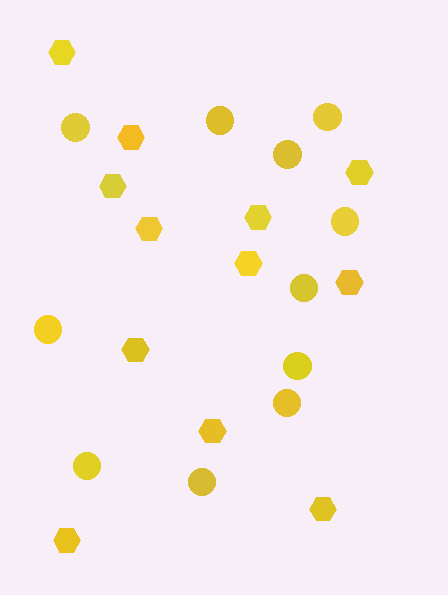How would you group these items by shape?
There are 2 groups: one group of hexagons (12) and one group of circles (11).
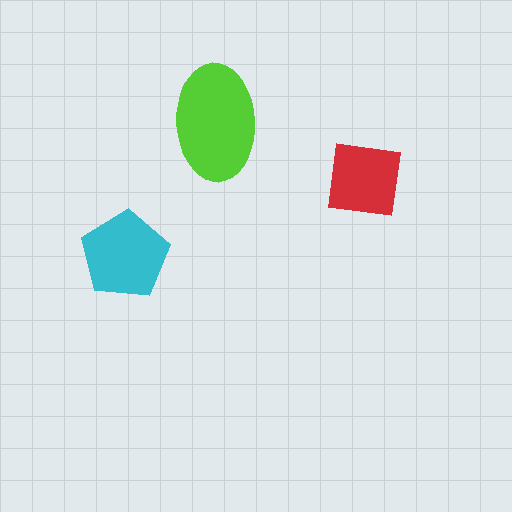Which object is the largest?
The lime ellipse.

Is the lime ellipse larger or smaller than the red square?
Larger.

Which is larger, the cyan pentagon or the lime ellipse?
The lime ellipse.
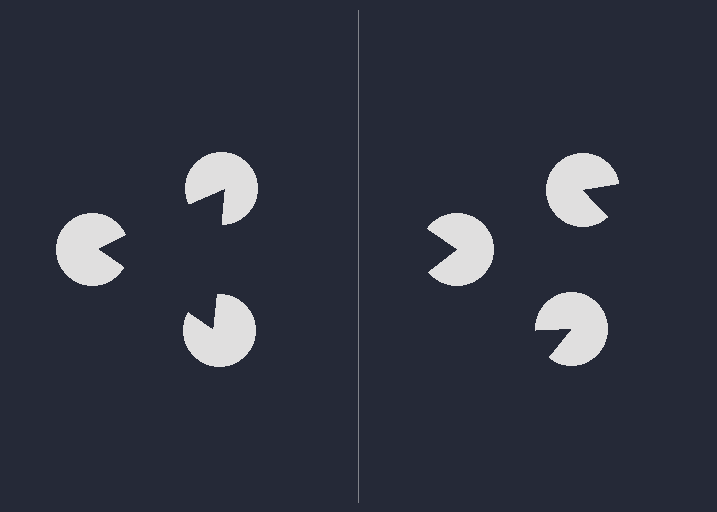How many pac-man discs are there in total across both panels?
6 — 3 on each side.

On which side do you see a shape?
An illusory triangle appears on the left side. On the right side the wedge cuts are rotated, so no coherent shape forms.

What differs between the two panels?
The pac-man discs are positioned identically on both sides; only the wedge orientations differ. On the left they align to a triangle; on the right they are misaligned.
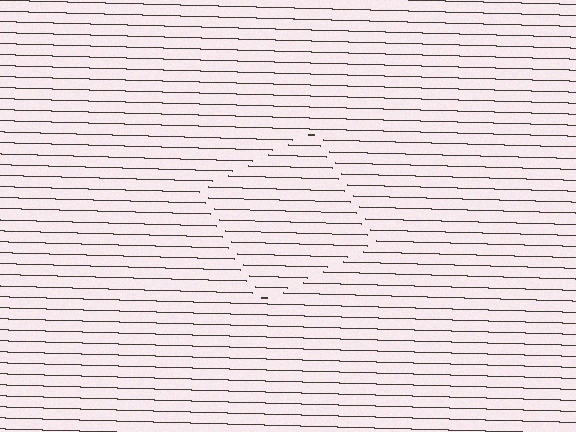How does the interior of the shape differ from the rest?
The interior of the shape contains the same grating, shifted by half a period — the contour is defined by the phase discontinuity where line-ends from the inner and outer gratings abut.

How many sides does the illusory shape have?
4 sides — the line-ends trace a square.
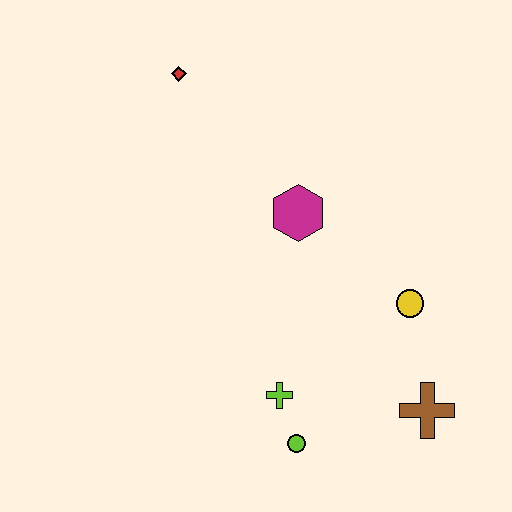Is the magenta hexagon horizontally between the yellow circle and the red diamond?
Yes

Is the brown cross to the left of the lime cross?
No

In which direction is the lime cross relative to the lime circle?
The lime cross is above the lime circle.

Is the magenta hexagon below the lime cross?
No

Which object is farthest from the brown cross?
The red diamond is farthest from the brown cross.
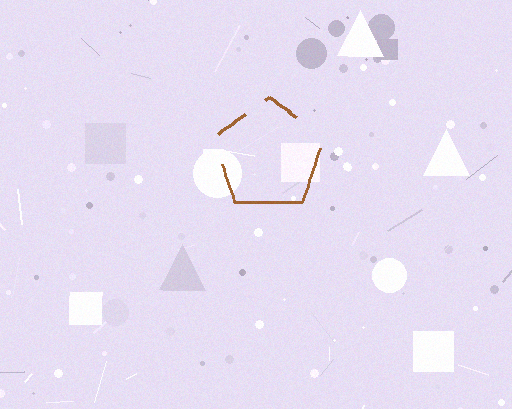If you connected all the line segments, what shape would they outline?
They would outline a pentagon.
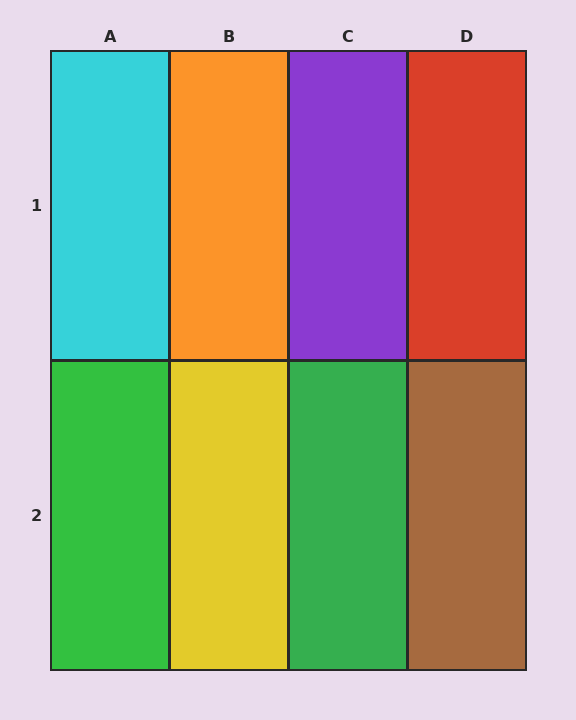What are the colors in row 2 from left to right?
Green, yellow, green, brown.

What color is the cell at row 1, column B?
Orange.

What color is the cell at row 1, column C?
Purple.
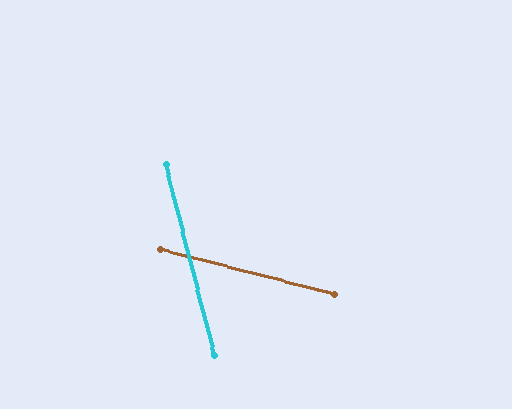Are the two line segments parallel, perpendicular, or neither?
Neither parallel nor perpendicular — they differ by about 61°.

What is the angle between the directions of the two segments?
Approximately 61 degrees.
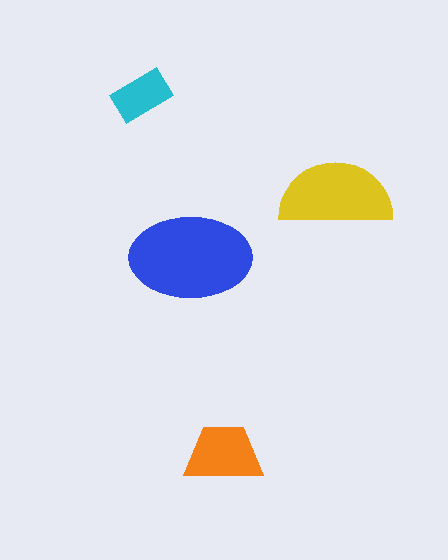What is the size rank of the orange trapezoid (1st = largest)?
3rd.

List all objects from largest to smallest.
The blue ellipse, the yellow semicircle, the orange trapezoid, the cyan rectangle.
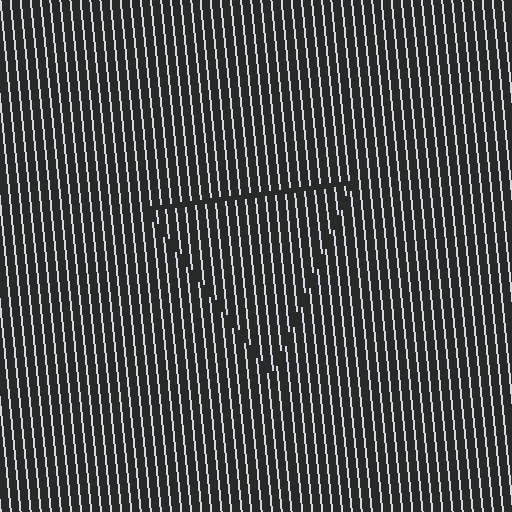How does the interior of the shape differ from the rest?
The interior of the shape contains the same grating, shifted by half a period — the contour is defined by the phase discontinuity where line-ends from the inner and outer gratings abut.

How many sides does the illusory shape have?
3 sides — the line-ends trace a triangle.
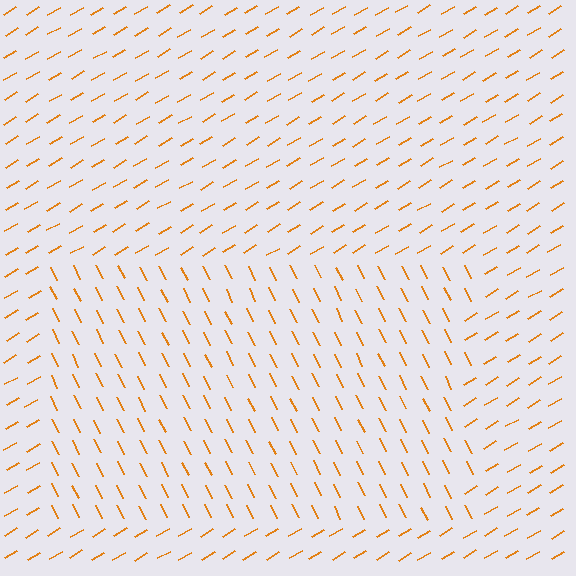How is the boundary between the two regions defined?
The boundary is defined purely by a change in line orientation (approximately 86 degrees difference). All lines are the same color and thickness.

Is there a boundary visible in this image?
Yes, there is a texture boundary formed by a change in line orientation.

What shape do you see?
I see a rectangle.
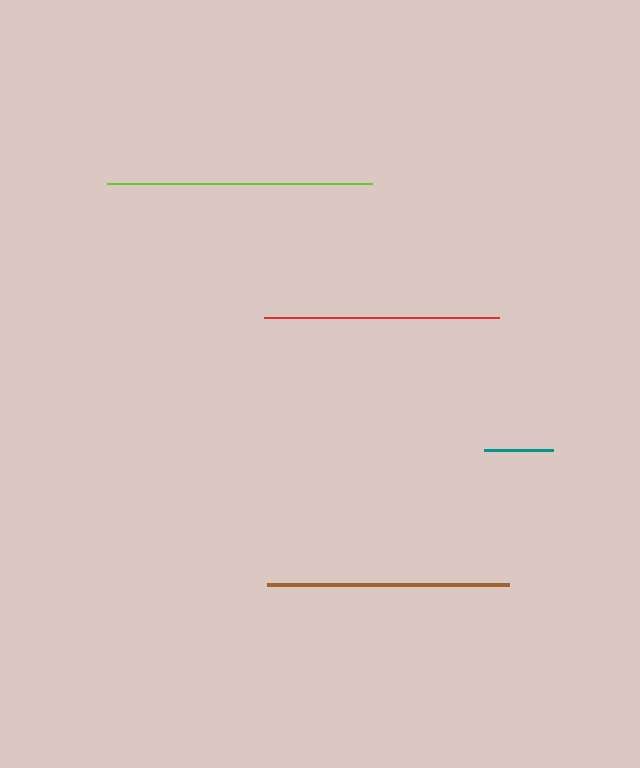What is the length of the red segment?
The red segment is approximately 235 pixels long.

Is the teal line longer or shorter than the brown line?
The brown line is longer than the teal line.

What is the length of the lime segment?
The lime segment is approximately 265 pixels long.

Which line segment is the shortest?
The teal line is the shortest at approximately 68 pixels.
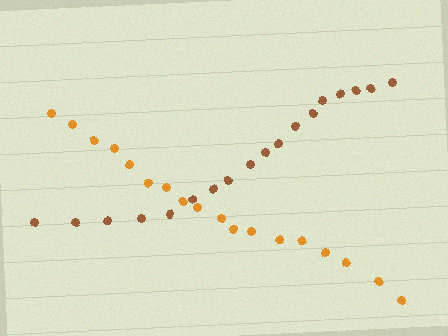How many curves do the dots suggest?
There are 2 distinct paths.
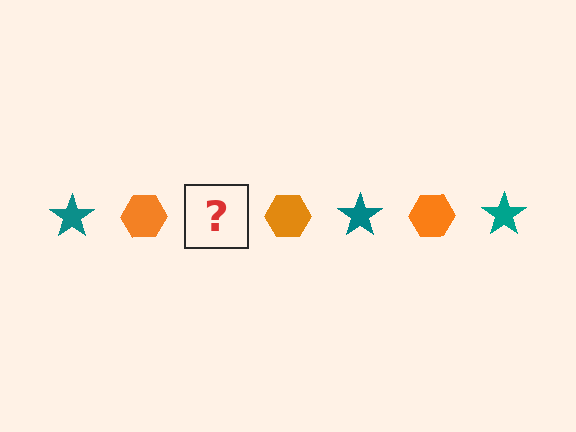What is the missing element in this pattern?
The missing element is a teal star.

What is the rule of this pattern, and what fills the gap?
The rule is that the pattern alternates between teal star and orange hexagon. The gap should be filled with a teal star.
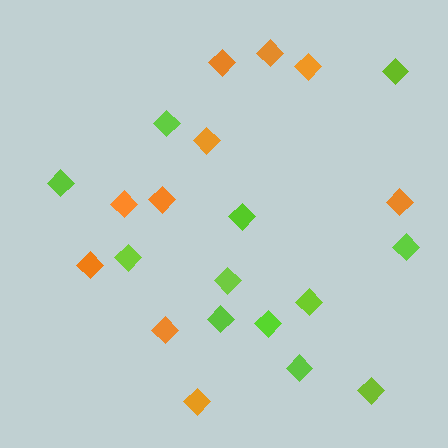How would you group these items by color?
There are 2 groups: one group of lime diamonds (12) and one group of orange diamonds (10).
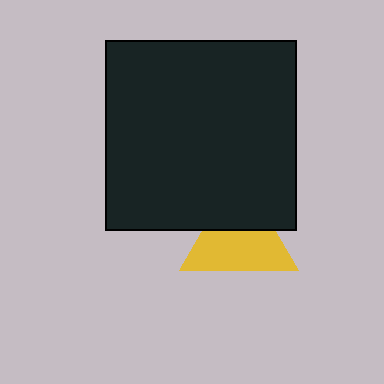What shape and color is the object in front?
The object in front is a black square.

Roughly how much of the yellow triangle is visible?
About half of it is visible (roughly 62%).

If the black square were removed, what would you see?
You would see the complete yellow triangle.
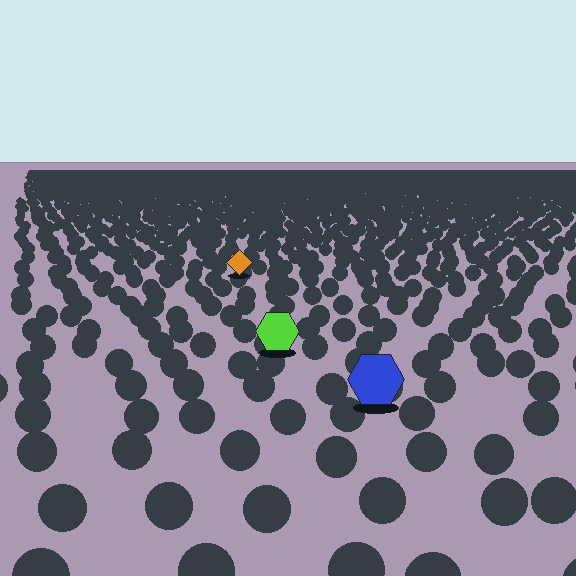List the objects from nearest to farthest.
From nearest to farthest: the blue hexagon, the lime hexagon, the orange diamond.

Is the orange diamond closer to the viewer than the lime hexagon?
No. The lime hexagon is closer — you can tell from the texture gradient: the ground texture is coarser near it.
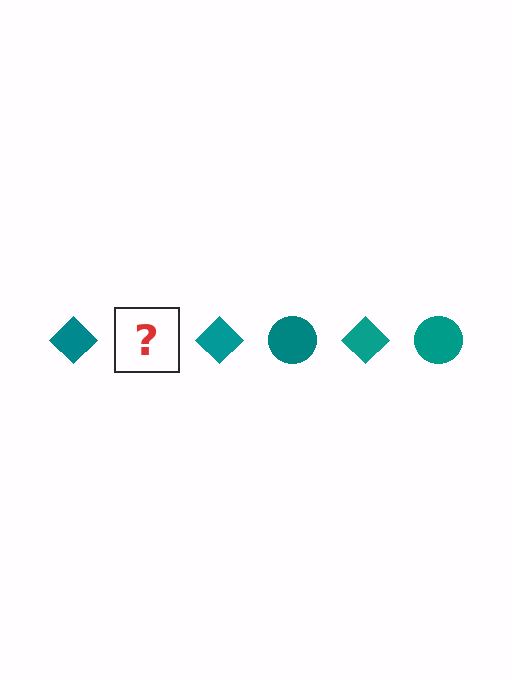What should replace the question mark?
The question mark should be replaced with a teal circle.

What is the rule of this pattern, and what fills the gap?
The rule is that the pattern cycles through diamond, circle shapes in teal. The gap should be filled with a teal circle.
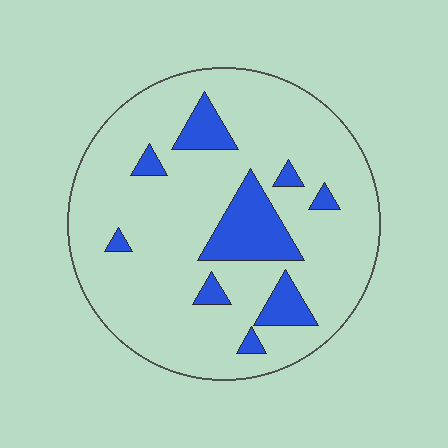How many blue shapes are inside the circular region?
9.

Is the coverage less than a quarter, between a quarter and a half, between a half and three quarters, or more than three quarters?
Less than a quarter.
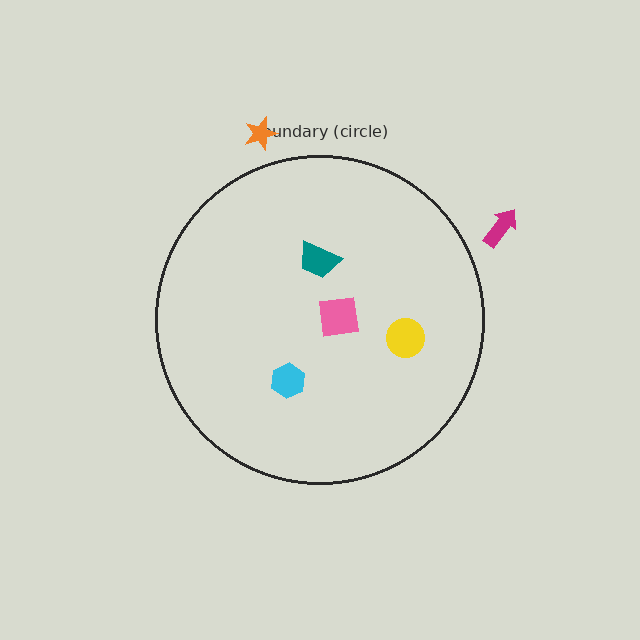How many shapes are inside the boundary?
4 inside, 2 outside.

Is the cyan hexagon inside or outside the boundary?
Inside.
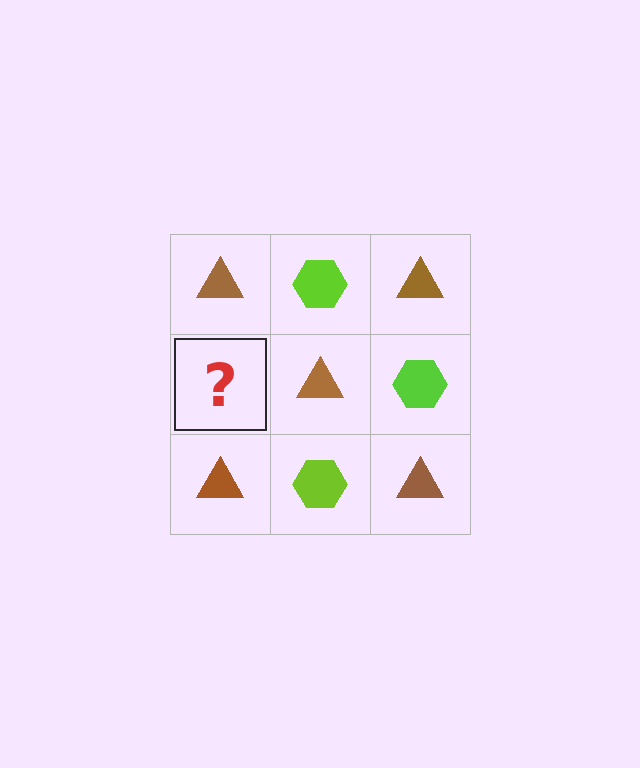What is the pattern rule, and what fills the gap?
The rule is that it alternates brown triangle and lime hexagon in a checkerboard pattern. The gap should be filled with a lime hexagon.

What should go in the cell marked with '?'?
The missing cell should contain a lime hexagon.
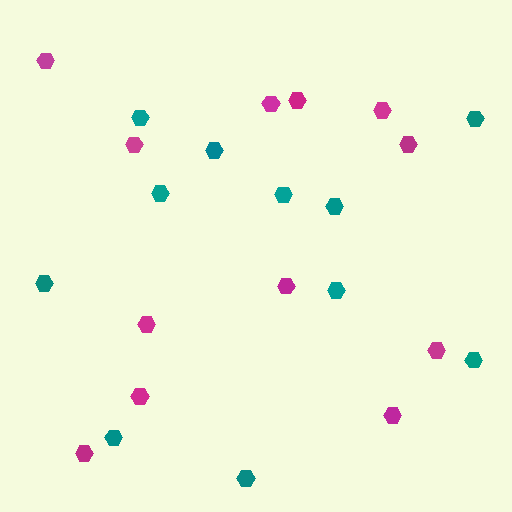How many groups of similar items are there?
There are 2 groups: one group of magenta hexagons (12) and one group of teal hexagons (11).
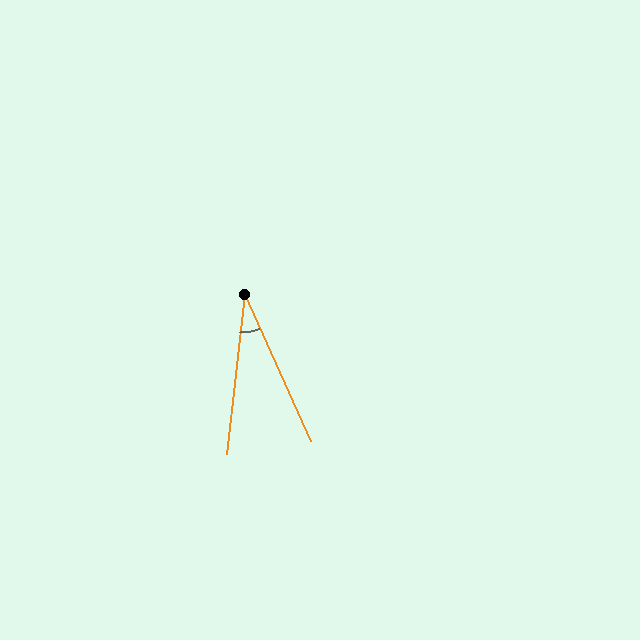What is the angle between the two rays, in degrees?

-------

* _EXERCISE TASK_
Reproduce all the entries that precede this task, word for word, minus any pictures.

* _PROBLEM SOLUTION_
How would you group these items by shape?
There are 2 groups: one group of hexagons (12) and one group of circles (11).
Which object is the largest?
The lime ellipse.

Is the lime ellipse larger or smaller than the red square?
Larger.

Which is larger, the cyan pentagon or the lime ellipse?
The lime ellipse.
How many pac-man discs are there in total across both panels?
6 — 3 on each side.

On which side do you see a shape?
An illusory triangle appears on the left side. On the right side the wedge cuts are rotated, so no coherent shape forms.

What differs between the two panels?
The pac-man discs are positioned identically on both sides; only the wedge orientations differ. On the left they align to a triangle; on the right they are misaligned.
How does the interior of the shape differ from the rest?
The interior of the shape contains the same grating, shifted by half a period — the contour is defined by the phase discontinuity where line-ends from the inner and outer gratings abut.

How many sides does the illusory shape have?
4 sides — the line-ends trace a square.
Is the magenta hexagon horizontally between the yellow circle and the red diamond?
Yes

Is the brown cross to the left of the lime cross?
No

In which direction is the lime cross relative to the lime circle?
The lime cross is above the lime circle.

Is the magenta hexagon below the lime cross?
No

Which object is farthest from the brown cross?
The red diamond is farthest from the brown cross.
If you connected all the line segments, what shape would they outline?
They would outline a pentagon.
What are the colors in row 2 from left to right?
Green, yellow, green, brown.

What color is the cell at row 1, column B?
Orange.

What color is the cell at row 1, column C?
Purple.
Are the two line segments parallel, perpendicular, or neither?
Neither parallel nor perpendicular — they differ by about 61°.

What is the angle between the directions of the two segments?
Approximately 61 degrees.
What is the size rank of the orange trapezoid (1st = largest)?
3rd.

List all objects from largest to smallest.
The blue ellipse, the yellow semicircle, the orange trapezoid, the cyan rectangle.
How does the interior of the shape differ from the rest?
The interior of the shape contains the same grating, shifted by half a period — the contour is defined by the phase discontinuity where line-ends from the inner and outer gratings abut.

How many sides does the illusory shape have?
3 sides — the line-ends trace a triangle.
How is the boundary between the two regions defined?
The boundary is defined purely by a change in line orientation (approximately 86 degrees difference). All lines are the same color and thickness.

Is there a boundary visible in this image?
Yes, there is a texture boundary formed by a change in line orientation.

What shape do you see?
I see a rectangle.
What is the length of the red segment?
The red segment is approximately 235 pixels long.

Is the teal line longer or shorter than the brown line?
The brown line is longer than the teal line.

What is the length of the lime segment?
The lime segment is approximately 265 pixels long.

Which line segment is the shortest?
The teal line is the shortest at approximately 68 pixels.
How many curves do the dots suggest?
There are 2 distinct paths.
What is the missing element in this pattern?
The missing element is a teal star.

What is the rule of this pattern, and what fills the gap?
The rule is that the pattern alternates between teal star and orange hexagon. The gap should be filled with a teal star.
How would you group these items by color?
There are 2 groups: one group of lime diamonds (12) and one group of orange diamonds (10).
What shape and color is the object in front?
The object in front is a black square.

Roughly how much of the yellow triangle is visible?
About half of it is visible (roughly 62%).

If the black square were removed, what would you see?
You would see the complete yellow triangle.
List the objects from nearest to farthest.
From nearest to farthest: the blue hexagon, the lime hexagon, the orange diamond.

Is the orange diamond closer to the viewer than the lime hexagon?
No. The lime hexagon is closer — you can tell from the texture gradient: the ground texture is coarser near it.
What should replace the question mark?
The question mark should be replaced with a teal circle.

What is the rule of this pattern, and what fills the gap?
The rule is that the pattern cycles through diamond, circle shapes in teal. The gap should be filled with a teal circle.
How many blue shapes are inside the circular region?
9.

Is the coverage less than a quarter, between a quarter and a half, between a half and three quarters, or more than three quarters?
Less than a quarter.
How many shapes are inside the boundary?
4 inside, 2 outside.

Is the cyan hexagon inside or outside the boundary?
Inside.
What is the pattern rule, and what fills the gap?
The rule is that it alternates brown triangle and lime hexagon in a checkerboard pattern. The gap should be filled with a lime hexagon.

What should go in the cell marked with '?'?
The missing cell should contain a lime hexagon.
How many groups of similar items are there?
There are 2 groups: one group of magenta hexagons (12) and one group of teal hexagons (11).
What is the angle between the two rays, in degrees?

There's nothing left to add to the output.